#### Instructions to follow
Write out the material exactly. Do not include the pictures.

#### Records shown
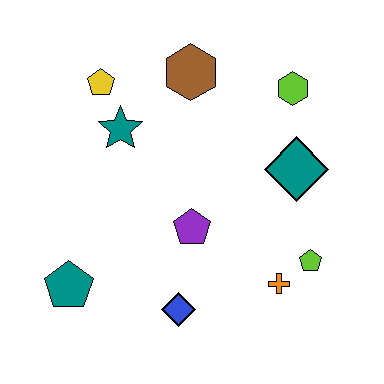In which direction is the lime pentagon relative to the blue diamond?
The lime pentagon is to the right of the blue diamond.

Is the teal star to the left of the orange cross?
Yes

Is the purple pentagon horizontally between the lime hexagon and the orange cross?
No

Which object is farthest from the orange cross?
The yellow pentagon is farthest from the orange cross.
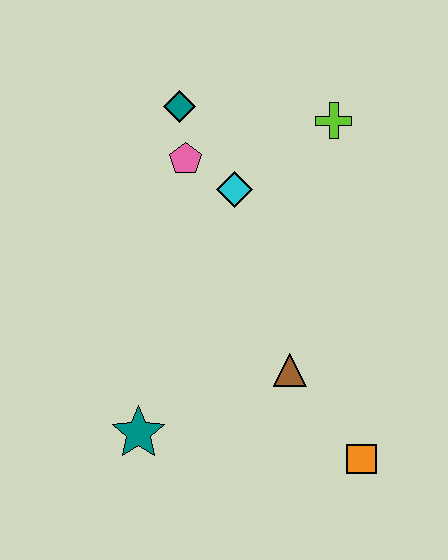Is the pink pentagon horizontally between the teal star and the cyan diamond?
Yes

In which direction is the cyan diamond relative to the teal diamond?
The cyan diamond is below the teal diamond.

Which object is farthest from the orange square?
The teal diamond is farthest from the orange square.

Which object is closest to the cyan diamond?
The pink pentagon is closest to the cyan diamond.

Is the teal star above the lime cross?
No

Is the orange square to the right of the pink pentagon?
Yes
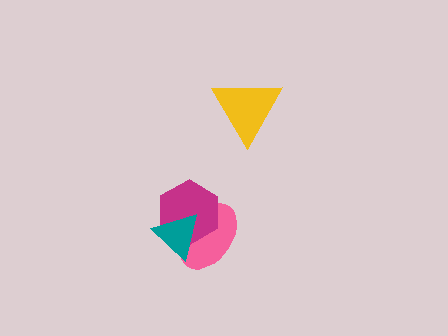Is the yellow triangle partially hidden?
No, no other shape covers it.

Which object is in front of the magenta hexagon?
The teal triangle is in front of the magenta hexagon.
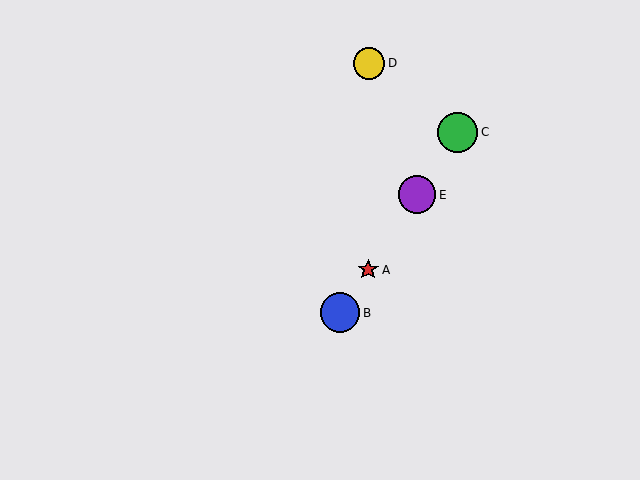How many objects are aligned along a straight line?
4 objects (A, B, C, E) are aligned along a straight line.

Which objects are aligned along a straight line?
Objects A, B, C, E are aligned along a straight line.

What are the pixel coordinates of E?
Object E is at (417, 195).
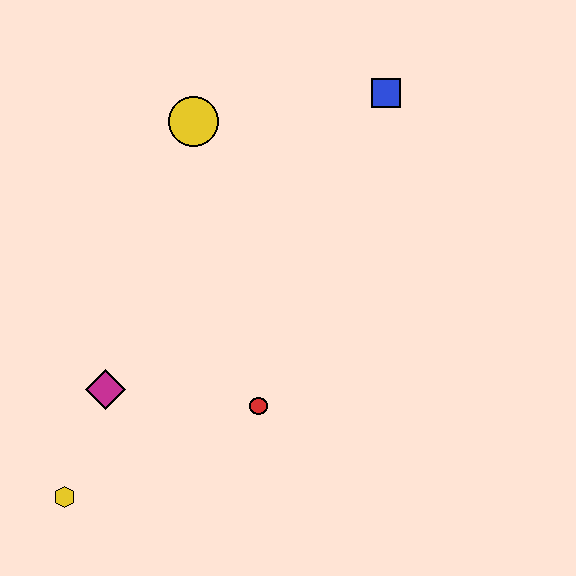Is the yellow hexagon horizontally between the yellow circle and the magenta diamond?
No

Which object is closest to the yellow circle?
The blue square is closest to the yellow circle.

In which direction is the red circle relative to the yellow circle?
The red circle is below the yellow circle.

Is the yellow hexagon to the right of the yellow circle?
No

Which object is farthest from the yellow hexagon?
The blue square is farthest from the yellow hexagon.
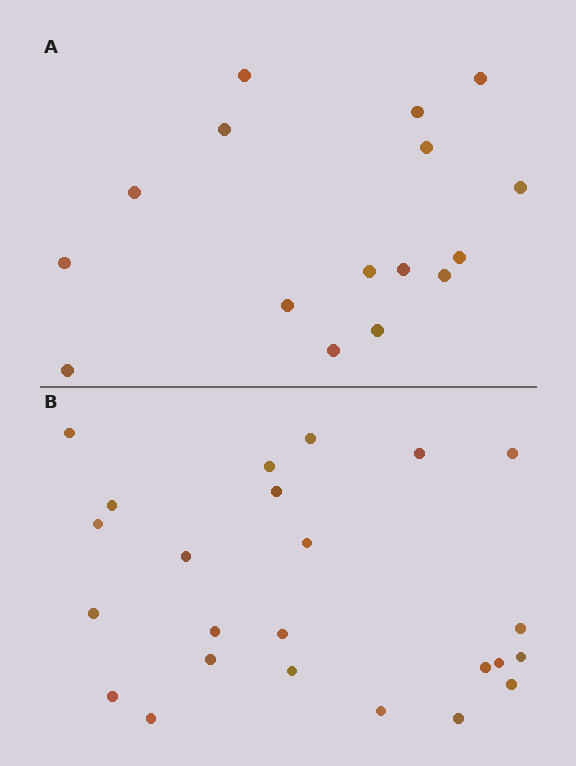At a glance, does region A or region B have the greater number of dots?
Region B (the bottom region) has more dots.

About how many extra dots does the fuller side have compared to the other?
Region B has roughly 8 or so more dots than region A.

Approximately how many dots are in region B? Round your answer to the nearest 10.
About 20 dots. (The exact count is 24, which rounds to 20.)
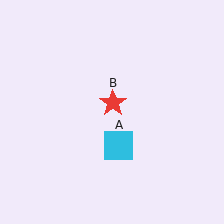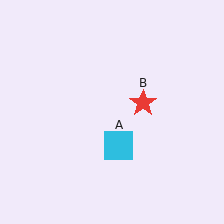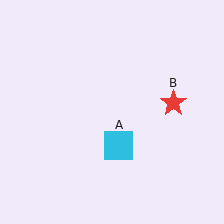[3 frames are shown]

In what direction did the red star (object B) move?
The red star (object B) moved right.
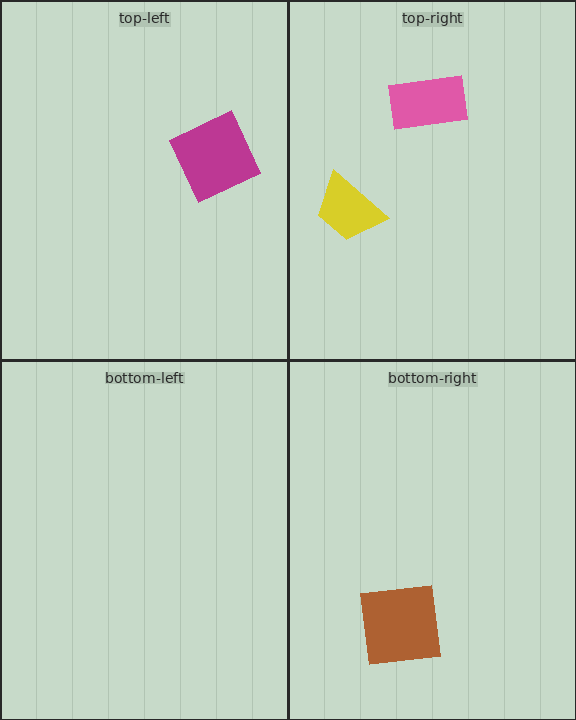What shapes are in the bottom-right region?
The brown square.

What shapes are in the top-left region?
The magenta diamond.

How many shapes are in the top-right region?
2.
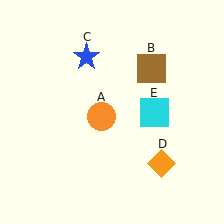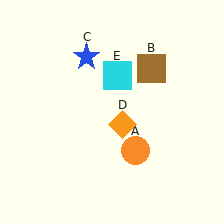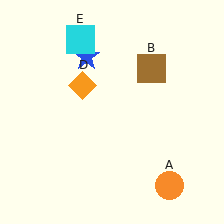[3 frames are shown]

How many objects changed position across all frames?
3 objects changed position: orange circle (object A), orange diamond (object D), cyan square (object E).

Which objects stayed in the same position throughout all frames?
Brown square (object B) and blue star (object C) remained stationary.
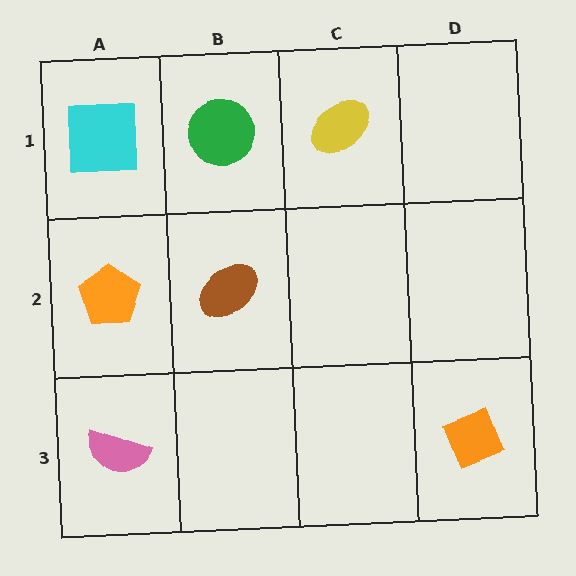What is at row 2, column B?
A brown ellipse.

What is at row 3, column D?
An orange diamond.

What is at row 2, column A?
An orange pentagon.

#### Output of the exercise
In which direction is the lime pentagon relative to the blue diamond?
The lime pentagon is to the right of the blue diamond.

Is the teal star to the left of the orange cross?
Yes

Is the purple pentagon horizontally between the lime hexagon and the orange cross?
No

Which object is farthest from the orange cross?
The yellow pentagon is farthest from the orange cross.
Is the pink pentagon horizontally between the teal star and the cyan diamond?
Yes

In which direction is the cyan diamond relative to the teal diamond?
The cyan diamond is below the teal diamond.

Which object is farthest from the orange square?
The teal diamond is farthest from the orange square.

Which object is closest to the cyan diamond?
The pink pentagon is closest to the cyan diamond.

Is the teal star above the lime cross?
No

Is the orange square to the right of the pink pentagon?
Yes
Is the yellow triangle partially hidden?
No, no other shape covers it.

Which object is in front of the magenta hexagon?
The teal triangle is in front of the magenta hexagon.
How many objects are aligned along a straight line?
4 objects (A, B, C, E) are aligned along a straight line.

Which objects are aligned along a straight line?
Objects A, B, C, E are aligned along a straight line.

What are the pixel coordinates of E?
Object E is at (417, 195).
Is the yellow hexagon horizontally between the yellow circle and the magenta diamond?
No

Which object is closest to the yellow circle?
The blue square is closest to the yellow circle.

In which direction is the red circle relative to the yellow circle?
The red circle is below the yellow circle.

Is the yellow hexagon to the right of the yellow circle?
No

Which object is farthest from the yellow hexagon?
The blue square is farthest from the yellow hexagon.
At a glance, does region A or region B have the greater number of dots?
Region B (the bottom region) has more dots.

About how many extra dots does the fuller side have compared to the other?
Region B has roughly 8 or so more dots than region A.

Approximately how many dots are in region B? Round your answer to the nearest 10.
About 20 dots. (The exact count is 24, which rounds to 20.)
[3 frames are shown]

In what direction did the red star (object B) move?
The red star (object B) moved right.
What shapes are in the bottom-right region?
The brown square.

What shapes are in the top-left region?
The magenta diamond.

How many shapes are in the top-right region?
2.
[3 frames are shown]

How many objects changed position across all frames?
3 objects changed position: orange circle (object A), orange diamond (object D), cyan square (object E).

Which objects stayed in the same position throughout all frames?
Brown square (object B) and blue star (object C) remained stationary.
What is at row 2, column B?
A brown ellipse.

What is at row 3, column D?
An orange diamond.

What is at row 2, column A?
An orange pentagon.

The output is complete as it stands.